Leaving out all pictures, please print only the lines from the one containing "What shape is directly inside the lime" through the one containing "How many orange".

#### Exercise input:
* Begin *

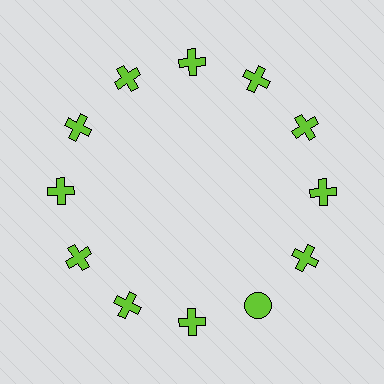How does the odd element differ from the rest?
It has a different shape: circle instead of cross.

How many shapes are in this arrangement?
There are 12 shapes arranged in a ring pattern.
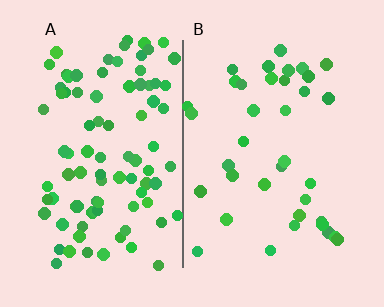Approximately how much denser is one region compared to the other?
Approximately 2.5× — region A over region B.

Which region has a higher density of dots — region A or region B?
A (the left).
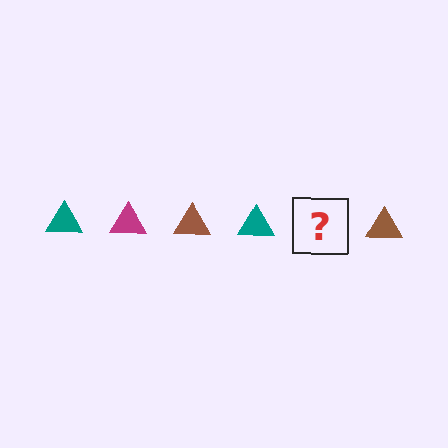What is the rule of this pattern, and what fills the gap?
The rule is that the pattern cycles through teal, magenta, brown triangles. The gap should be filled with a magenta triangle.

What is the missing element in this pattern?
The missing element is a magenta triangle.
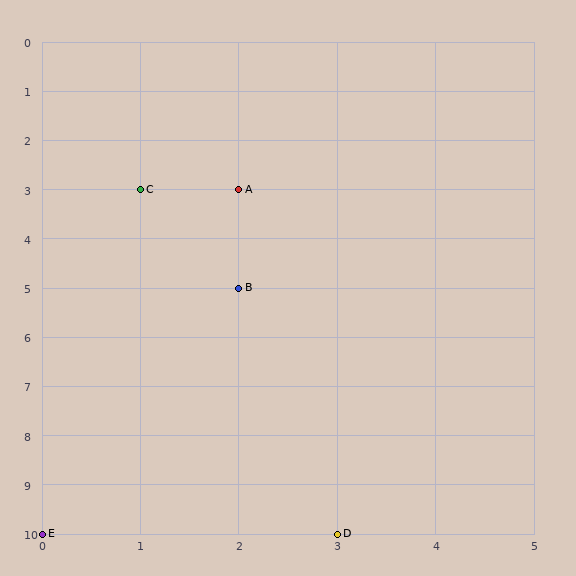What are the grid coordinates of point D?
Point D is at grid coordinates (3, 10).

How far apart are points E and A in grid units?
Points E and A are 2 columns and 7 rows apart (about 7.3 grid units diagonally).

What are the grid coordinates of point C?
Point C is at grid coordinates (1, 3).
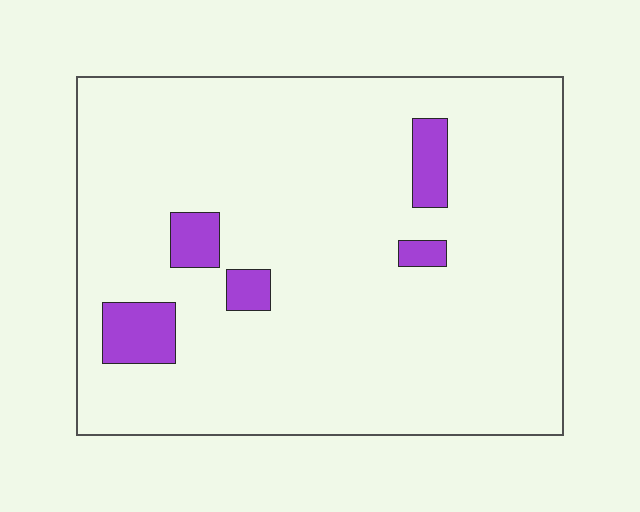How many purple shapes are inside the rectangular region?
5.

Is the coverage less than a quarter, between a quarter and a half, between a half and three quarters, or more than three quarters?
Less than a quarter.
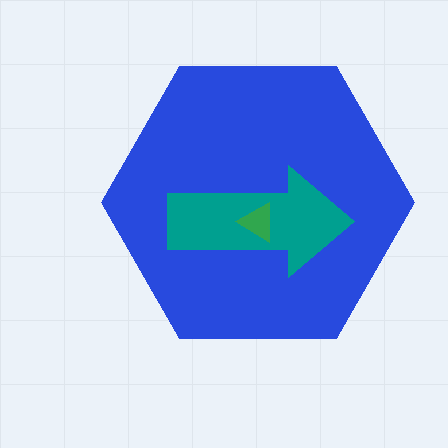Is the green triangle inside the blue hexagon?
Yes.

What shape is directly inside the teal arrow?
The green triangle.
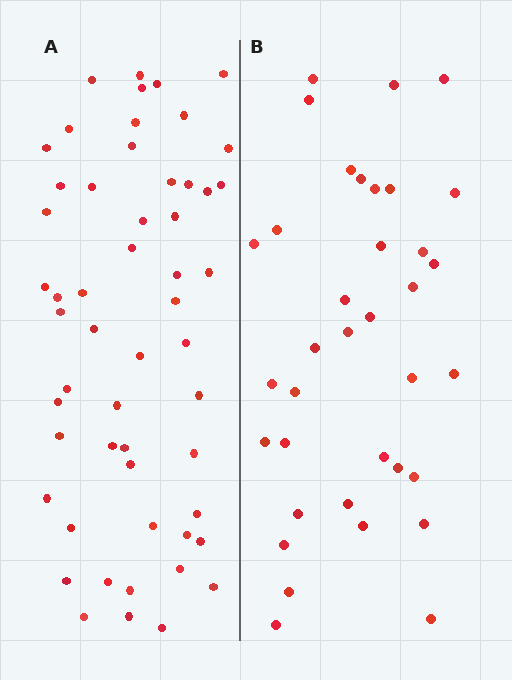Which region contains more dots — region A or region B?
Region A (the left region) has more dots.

* End *
* Begin *

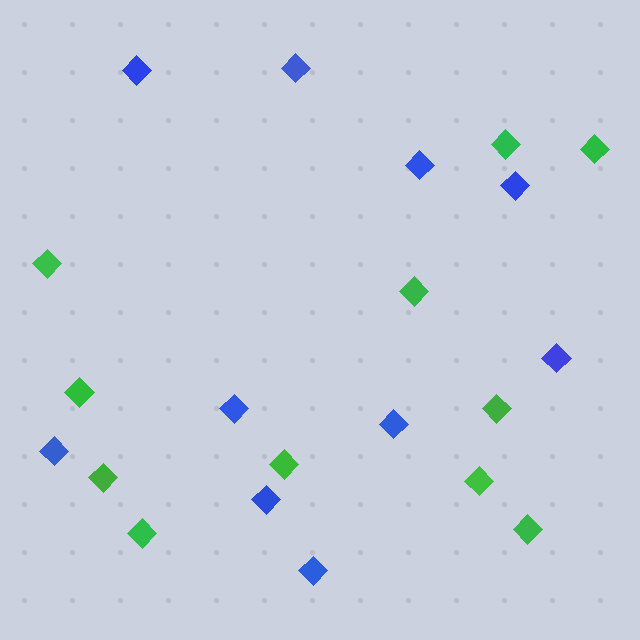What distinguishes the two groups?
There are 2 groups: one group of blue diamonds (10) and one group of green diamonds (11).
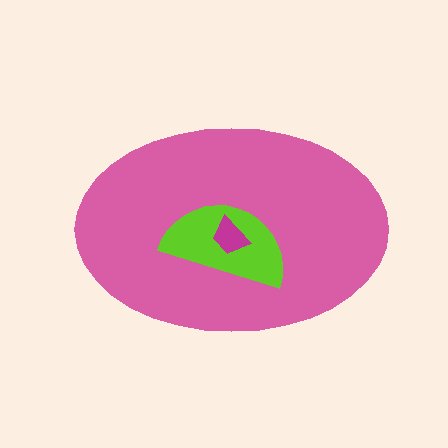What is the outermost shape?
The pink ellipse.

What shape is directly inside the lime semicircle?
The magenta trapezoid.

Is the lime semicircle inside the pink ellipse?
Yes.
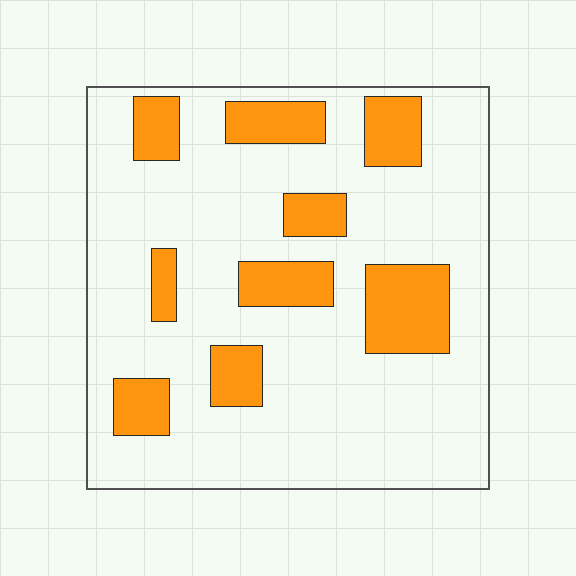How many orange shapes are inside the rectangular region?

* End *

#### Exercise response:
What shape is directly inside the lime semicircle?
The magenta trapezoid.

Is the lime semicircle inside the pink ellipse?
Yes.
How many orange shapes are inside the rectangular region?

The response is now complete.